**Task objective:** Transcribe each record precisely; images stay out.

**Provided records:**
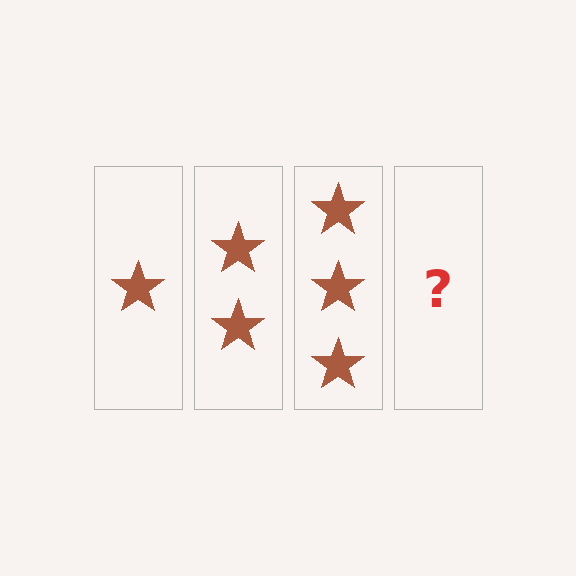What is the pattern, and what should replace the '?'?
The pattern is that each step adds one more star. The '?' should be 4 stars.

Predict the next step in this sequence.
The next step is 4 stars.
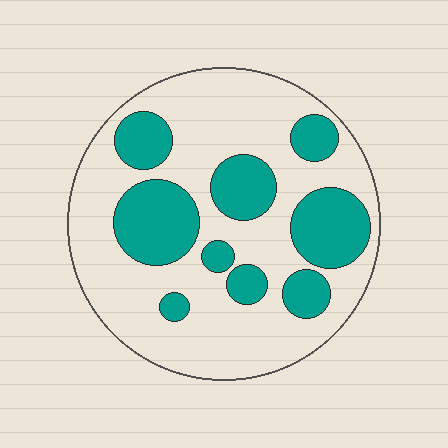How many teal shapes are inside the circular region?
9.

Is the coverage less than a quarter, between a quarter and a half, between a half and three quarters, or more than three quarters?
Between a quarter and a half.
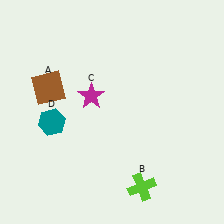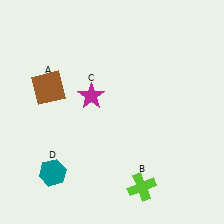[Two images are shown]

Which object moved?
The teal hexagon (D) moved down.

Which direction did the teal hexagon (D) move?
The teal hexagon (D) moved down.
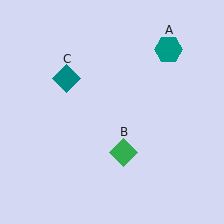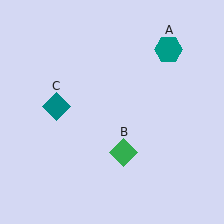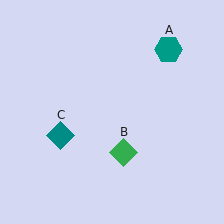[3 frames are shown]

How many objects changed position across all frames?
1 object changed position: teal diamond (object C).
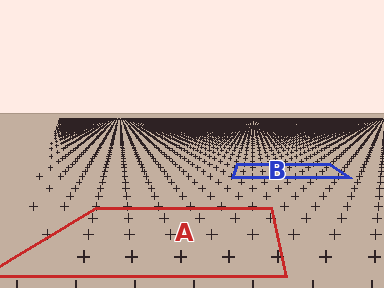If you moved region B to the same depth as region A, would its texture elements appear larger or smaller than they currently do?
They would appear larger. At a closer depth, the same texture elements are projected at a bigger on-screen size.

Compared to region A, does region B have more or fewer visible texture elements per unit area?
Region B has more texture elements per unit area — they are packed more densely because it is farther away.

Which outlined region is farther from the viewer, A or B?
Region B is farther from the viewer — the texture elements inside it appear smaller and more densely packed.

**Answer for this exercise:**
What is the pattern, and what should replace the '?'?
The pattern is that each step adds one more star. The '?' should be 4 stars.

Predict the next step in this sequence.
The next step is 4 stars.
How many teal shapes are inside the circular region?
9.

Is the coverage less than a quarter, between a quarter and a half, between a half and three quarters, or more than three quarters?
Between a quarter and a half.
[Two images are shown]

Which object moved?
The teal hexagon (D) moved down.

Which direction did the teal hexagon (D) move?
The teal hexagon (D) moved down.
[3 frames are shown]

How many objects changed position across all frames?
1 object changed position: teal diamond (object C).
If you moved region B to the same depth as region A, would its texture elements appear larger or smaller than they currently do?
They would appear larger. At a closer depth, the same texture elements are projected at a bigger on-screen size.

Compared to region A, does region B have more or fewer visible texture elements per unit area?
Region B has more texture elements per unit area — they are packed more densely because it is farther away.

Which outlined region is farther from the viewer, A or B?
Region B is farther from the viewer — the texture elements inside it appear smaller and more densely packed.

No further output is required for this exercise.